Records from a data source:

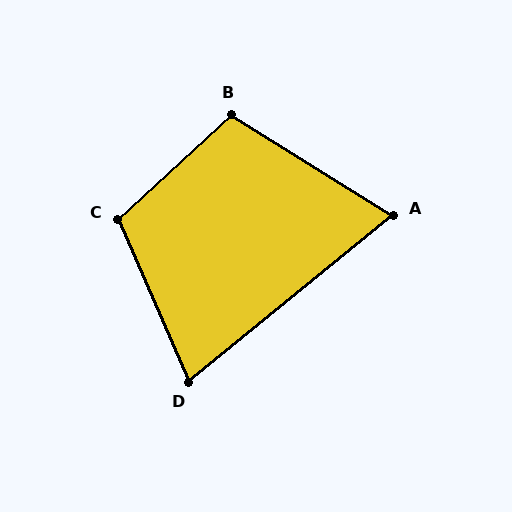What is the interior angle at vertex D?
Approximately 74 degrees (acute).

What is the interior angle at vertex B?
Approximately 106 degrees (obtuse).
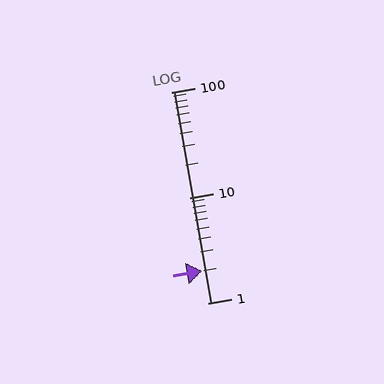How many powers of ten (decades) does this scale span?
The scale spans 2 decades, from 1 to 100.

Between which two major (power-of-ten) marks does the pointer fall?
The pointer is between 1 and 10.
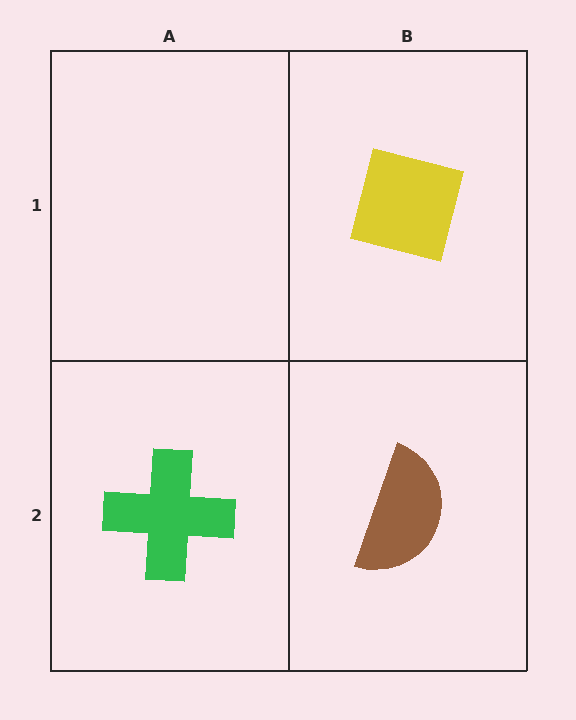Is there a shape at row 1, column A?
No, that cell is empty.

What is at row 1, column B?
A yellow square.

* [GOAL]
Reproduce each record above by retyping it exactly; omit all images.

* [WRITTEN REPLY]
What is the interior angle at vertex D?
Approximately 74 degrees (acute).

What is the interior angle at vertex B?
Approximately 106 degrees (obtuse).
How many powers of ten (decades) does this scale span?
The scale spans 2 decades, from 1 to 100.

Between which two major (power-of-ten) marks does the pointer fall?
The pointer is between 1 and 10.
Is there a shape at row 1, column A?
No, that cell is empty.

What is at row 1, column B?
A yellow square.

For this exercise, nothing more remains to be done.